--- Dataset ---

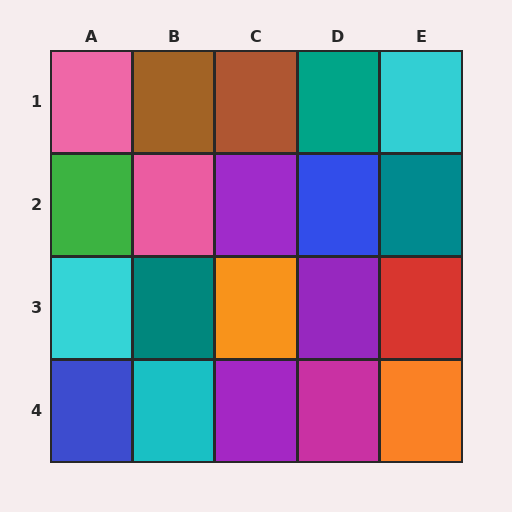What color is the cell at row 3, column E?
Red.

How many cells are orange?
2 cells are orange.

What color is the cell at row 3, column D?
Purple.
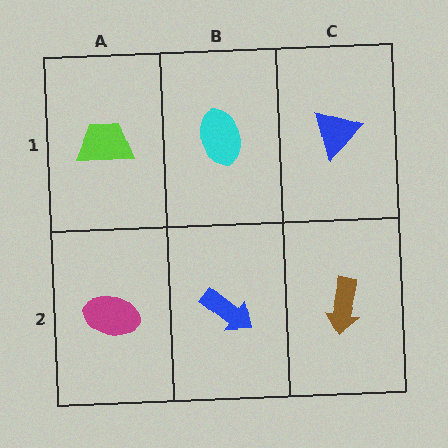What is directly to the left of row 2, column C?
A blue arrow.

---

Your instructions
Write the entries above out again exactly, omitting each image.

Answer section
What color is the cell at row 3, column E?
Red.

How many cells are orange?
2 cells are orange.

What color is the cell at row 3, column D?
Purple.
What is directly to the left of row 2, column C?
A blue arrow.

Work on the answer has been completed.